WRITTEN INSTRUCTION: Repeat the data word for word. Do not include the pictures.

##### GIVEN INFORMATION #####

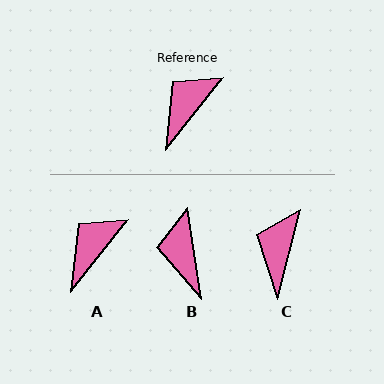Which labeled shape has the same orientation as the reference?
A.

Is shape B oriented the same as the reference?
No, it is off by about 47 degrees.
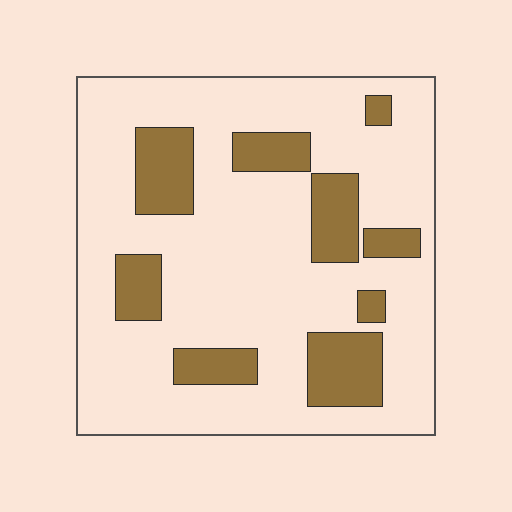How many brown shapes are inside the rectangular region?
9.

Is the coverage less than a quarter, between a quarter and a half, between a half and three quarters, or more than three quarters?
Less than a quarter.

#####

PROBLEM SOLUTION:
Which labeled shape has the same orientation as the reference?
A.

Is shape B oriented the same as the reference?
No, it is off by about 47 degrees.
How many brown shapes are inside the rectangular region?
9.

Is the coverage less than a quarter, between a quarter and a half, between a half and three quarters, or more than three quarters?
Less than a quarter.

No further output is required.